[YOUR OBJECTIVE] Below is a set of records. Repeat all of them exactly.

[DATA SUPPLIED]
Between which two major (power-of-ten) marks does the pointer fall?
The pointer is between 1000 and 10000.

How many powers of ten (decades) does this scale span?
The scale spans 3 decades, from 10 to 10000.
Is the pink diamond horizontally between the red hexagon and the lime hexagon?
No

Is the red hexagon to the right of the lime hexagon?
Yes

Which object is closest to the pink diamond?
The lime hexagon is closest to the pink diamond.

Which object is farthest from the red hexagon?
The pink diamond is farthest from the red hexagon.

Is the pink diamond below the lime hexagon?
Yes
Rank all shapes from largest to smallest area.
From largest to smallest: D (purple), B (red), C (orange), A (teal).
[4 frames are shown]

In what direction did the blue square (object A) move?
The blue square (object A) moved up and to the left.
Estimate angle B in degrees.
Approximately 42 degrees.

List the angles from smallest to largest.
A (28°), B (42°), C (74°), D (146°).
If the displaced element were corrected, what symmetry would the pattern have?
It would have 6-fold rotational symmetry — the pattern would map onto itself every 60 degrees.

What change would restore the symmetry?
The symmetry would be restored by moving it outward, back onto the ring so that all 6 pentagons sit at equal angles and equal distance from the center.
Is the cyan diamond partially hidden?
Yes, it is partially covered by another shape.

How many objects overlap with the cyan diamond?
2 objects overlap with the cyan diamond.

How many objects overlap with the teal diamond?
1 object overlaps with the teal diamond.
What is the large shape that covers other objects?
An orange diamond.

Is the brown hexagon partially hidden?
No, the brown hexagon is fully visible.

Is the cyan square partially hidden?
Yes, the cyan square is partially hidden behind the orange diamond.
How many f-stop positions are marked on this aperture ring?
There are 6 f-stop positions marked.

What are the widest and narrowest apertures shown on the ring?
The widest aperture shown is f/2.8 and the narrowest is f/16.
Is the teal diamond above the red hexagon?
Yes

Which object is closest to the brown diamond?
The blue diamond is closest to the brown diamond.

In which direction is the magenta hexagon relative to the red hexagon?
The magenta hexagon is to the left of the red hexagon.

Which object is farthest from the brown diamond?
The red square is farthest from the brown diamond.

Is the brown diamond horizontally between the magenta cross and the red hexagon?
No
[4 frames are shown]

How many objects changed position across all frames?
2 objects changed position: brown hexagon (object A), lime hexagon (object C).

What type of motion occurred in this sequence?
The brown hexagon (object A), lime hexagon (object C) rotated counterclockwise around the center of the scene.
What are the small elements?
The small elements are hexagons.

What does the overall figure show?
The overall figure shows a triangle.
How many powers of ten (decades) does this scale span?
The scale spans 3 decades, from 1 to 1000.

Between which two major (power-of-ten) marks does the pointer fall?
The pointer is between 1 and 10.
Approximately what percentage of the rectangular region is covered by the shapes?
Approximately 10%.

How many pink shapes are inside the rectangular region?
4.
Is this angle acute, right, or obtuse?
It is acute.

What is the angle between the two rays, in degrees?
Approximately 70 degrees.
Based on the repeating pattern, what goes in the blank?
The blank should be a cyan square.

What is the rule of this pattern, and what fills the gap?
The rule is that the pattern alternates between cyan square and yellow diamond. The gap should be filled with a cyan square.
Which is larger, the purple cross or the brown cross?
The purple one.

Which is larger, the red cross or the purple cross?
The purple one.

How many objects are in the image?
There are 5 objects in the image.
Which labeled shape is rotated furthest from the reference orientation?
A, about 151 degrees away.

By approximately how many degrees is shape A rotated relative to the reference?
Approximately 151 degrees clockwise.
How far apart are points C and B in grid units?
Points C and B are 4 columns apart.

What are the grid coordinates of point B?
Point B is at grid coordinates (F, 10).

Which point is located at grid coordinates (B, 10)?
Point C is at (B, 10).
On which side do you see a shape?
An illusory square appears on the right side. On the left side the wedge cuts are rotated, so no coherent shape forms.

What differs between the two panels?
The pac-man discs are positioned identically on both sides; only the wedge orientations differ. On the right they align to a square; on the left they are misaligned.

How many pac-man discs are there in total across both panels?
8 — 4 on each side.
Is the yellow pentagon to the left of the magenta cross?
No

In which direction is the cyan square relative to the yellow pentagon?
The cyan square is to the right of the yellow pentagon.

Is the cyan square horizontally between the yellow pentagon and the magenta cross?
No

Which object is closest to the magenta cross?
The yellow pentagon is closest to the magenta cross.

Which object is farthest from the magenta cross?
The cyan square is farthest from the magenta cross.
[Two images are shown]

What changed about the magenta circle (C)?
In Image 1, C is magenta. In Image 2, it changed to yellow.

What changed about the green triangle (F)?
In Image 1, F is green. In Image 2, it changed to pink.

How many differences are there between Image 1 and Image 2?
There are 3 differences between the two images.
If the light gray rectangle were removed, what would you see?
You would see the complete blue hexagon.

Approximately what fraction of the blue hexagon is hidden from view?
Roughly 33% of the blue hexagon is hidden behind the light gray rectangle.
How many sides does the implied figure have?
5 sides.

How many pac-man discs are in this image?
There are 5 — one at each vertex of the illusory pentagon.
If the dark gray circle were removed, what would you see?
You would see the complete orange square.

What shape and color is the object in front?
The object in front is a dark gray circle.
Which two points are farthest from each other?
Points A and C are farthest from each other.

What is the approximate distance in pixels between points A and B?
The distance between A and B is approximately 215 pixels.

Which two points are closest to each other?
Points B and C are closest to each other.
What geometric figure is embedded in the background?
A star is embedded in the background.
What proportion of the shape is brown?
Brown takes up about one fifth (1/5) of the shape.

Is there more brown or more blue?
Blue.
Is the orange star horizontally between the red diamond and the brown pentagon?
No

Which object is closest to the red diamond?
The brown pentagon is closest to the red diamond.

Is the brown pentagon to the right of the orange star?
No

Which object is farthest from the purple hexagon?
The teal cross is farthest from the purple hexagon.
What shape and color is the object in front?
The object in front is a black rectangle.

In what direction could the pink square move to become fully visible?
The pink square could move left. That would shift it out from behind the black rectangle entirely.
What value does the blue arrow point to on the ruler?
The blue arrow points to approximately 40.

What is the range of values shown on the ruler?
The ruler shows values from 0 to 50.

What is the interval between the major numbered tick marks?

[ANSWER TO THE TASK]
Between which two major (power-of-ten) marks does the pointer fall?
The pointer is between 1000 and 10000.

How many powers of ten (decades) does this scale span?
The scale spans 3 decades, from 10 to 10000.
Is the pink diamond horizontally between the red hexagon and the lime hexagon?
No

Is the red hexagon to the right of the lime hexagon?
Yes

Which object is closest to the pink diamond?
The lime hexagon is closest to the pink diamond.

Which object is farthest from the red hexagon?
The pink diamond is farthest from the red hexagon.

Is the pink diamond below the lime hexagon?
Yes
Rank all shapes from largest to smallest area.
From largest to smallest: D (purple), B (red), C (orange), A (teal).
[4 frames are shown]

In what direction did the blue square (object A) move?
The blue square (object A) moved up and to the left.
Estimate angle B in degrees.
Approximately 42 degrees.

List the angles from smallest to largest.
A (28°), B (42°), C (74°), D (146°).
If the displaced element were corrected, what symmetry would the pattern have?
It would have 6-fold rotational symmetry — the pattern would map onto itself every 60 degrees.

What change would restore the symmetry?
The symmetry would be restored by moving it outward, back onto the ring so that all 6 pentagons sit at equal angles and equal distance from the center.
Is the cyan diamond partially hidden?
Yes, it is partially covered by another shape.

How many objects overlap with the cyan diamond?
2 objects overlap with the cyan diamond.

How many objects overlap with the teal diamond?
1 object overlaps with the teal diamond.
What is the large shape that covers other objects?
An orange diamond.

Is the brown hexagon partially hidden?
No, the brown hexagon is fully visible.

Is the cyan square partially hidden?
Yes, the cyan square is partially hidden behind the orange diamond.
How many f-stop positions are marked on this aperture ring?
There are 6 f-stop positions marked.

What are the widest and narrowest apertures shown on the ring?
The widest aperture shown is f/2.8 and the narrowest is f/16.
Is the teal diamond above the red hexagon?
Yes

Which object is closest to the brown diamond?
The blue diamond is closest to the brown diamond.

In which direction is the magenta hexagon relative to the red hexagon?
The magenta hexagon is to the left of the red hexagon.

Which object is farthest from the brown diamond?
The red square is farthest from the brown diamond.

Is the brown diamond horizontally between the magenta cross and the red hexagon?
No
[4 frames are shown]

How many objects changed position across all frames?
2 objects changed position: brown hexagon (object A), lime hexagon (object C).

What type of motion occurred in this sequence?
The brown hexagon (object A), lime hexagon (object C) rotated counterclockwise around the center of the scene.
What are the small elements?
The small elements are hexagons.

What does the overall figure show?
The overall figure shows a triangle.
How many powers of ten (decades) does this scale span?
The scale spans 3 decades, from 1 to 1000.

Between which two major (power-of-ten) marks does the pointer fall?
The pointer is between 1 and 10.
Approximately what percentage of the rectangular region is covered by the shapes?
Approximately 10%.

How many pink shapes are inside the rectangular region?
4.
Is this angle acute, right, or obtuse?
It is acute.

What is the angle between the two rays, in degrees?
Approximately 70 degrees.
Based on the repeating pattern, what goes in the blank?
The blank should be a cyan square.

What is the rule of this pattern, and what fills the gap?
The rule is that the pattern alternates between cyan square and yellow diamond. The gap should be filled with a cyan square.
Which is larger, the purple cross or the brown cross?
The purple one.

Which is larger, the red cross or the purple cross?
The purple one.

How many objects are in the image?
There are 5 objects in the image.
Which labeled shape is rotated furthest from the reference orientation?
A, about 151 degrees away.

By approximately how many degrees is shape A rotated relative to the reference?
Approximately 151 degrees clockwise.
How far apart are points C and B in grid units?
Points C and B are 4 columns apart.

What are the grid coordinates of point B?
Point B is at grid coordinates (F, 10).

Which point is located at grid coordinates (B, 10)?
Point C is at (B, 10).
On which side do you see a shape?
An illusory square appears on the right side. On the left side the wedge cuts are rotated, so no coherent shape forms.

What differs between the two panels?
The pac-man discs are positioned identically on both sides; only the wedge orientations differ. On the right they align to a square; on the left they are misaligned.

How many pac-man discs are there in total across both panels?
8 — 4 on each side.
Is the yellow pentagon to the left of the magenta cross?
No

In which direction is the cyan square relative to the yellow pentagon?
The cyan square is to the right of the yellow pentagon.

Is the cyan square horizontally between the yellow pentagon and the magenta cross?
No

Which object is closest to the magenta cross?
The yellow pentagon is closest to the magenta cross.

Which object is farthest from the magenta cross?
The cyan square is farthest from the magenta cross.
[Two images are shown]

What changed about the magenta circle (C)?
In Image 1, C is magenta. In Image 2, it changed to yellow.

What changed about the green triangle (F)?
In Image 1, F is green. In Image 2, it changed to pink.

How many differences are there between Image 1 and Image 2?
There are 3 differences between the two images.
If the light gray rectangle were removed, what would you see?
You would see the complete blue hexagon.

Approximately what fraction of the blue hexagon is hidden from view?
Roughly 33% of the blue hexagon is hidden behind the light gray rectangle.
How many sides does the implied figure have?
5 sides.

How many pac-man discs are in this image?
There are 5 — one at each vertex of the illusory pentagon.
If the dark gray circle were removed, what would you see?
You would see the complete orange square.

What shape and color is the object in front?
The object in front is a dark gray circle.
Which two points are farthest from each other?
Points A and C are farthest from each other.

What is the approximate distance in pixels between points A and B?
The distance between A and B is approximately 215 pixels.

Which two points are closest to each other?
Points B and C are closest to each other.
What geometric figure is embedded in the background?
A star is embedded in the background.
What proportion of the shape is brown?
Brown takes up about one fifth (1/5) of the shape.

Is there more brown or more blue?
Blue.
Is the orange star horizontally between the red diamond and the brown pentagon?
No

Which object is closest to the red diamond?
The brown pentagon is closest to the red diamond.

Is the brown pentagon to the right of the orange star?
No

Which object is farthest from the purple hexagon?
The teal cross is farthest from the purple hexagon.
What shape and color is the object in front?
The object in front is a black rectangle.

In what direction could the pink square move to become fully visible?
The pink square could move left. That would shift it out from behind the black rectangle entirely.
What value does the blue arrow point to on the ruler?
The blue arrow points to approximately 40.

What is the range of values shown on the ruler?
The ruler shows values from 0 to 50.

What is the interval between the major numbered tick marks?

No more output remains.